• _TASK DIRECTIONS_:
Leave out the pictures and copy the remaining records exactly.

(Raw records)
-- Start --

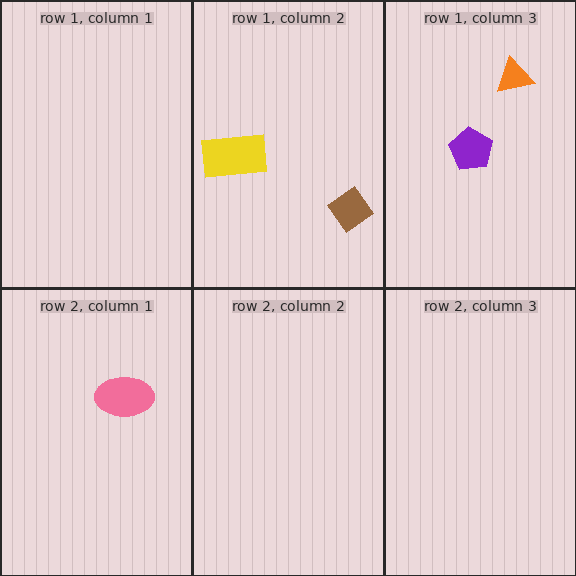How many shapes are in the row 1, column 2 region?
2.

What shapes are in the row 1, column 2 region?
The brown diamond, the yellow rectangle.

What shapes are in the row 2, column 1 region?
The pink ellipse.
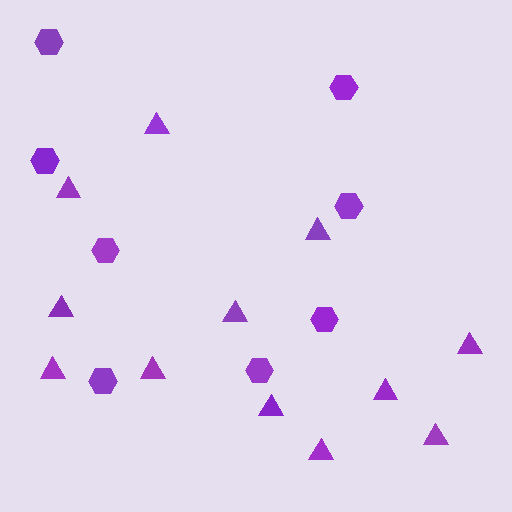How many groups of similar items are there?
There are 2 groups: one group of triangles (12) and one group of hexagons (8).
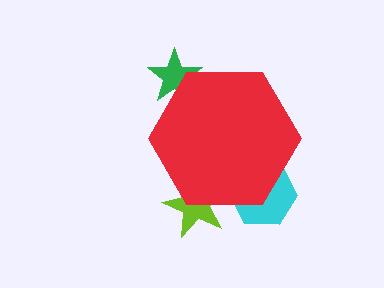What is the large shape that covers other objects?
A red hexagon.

-- End --

• _FINISHED TASK_:
How many shapes are in the row 1, column 2 region?
2.

What shapes are in the row 1, column 2 region?
The brown diamond, the yellow rectangle.

What shapes are in the row 2, column 1 region?
The pink ellipse.
How many groups of similar items are there?
There are 2 groups: one group of triangles (12) and one group of hexagons (8).
What is the large shape that covers other objects?
A red hexagon.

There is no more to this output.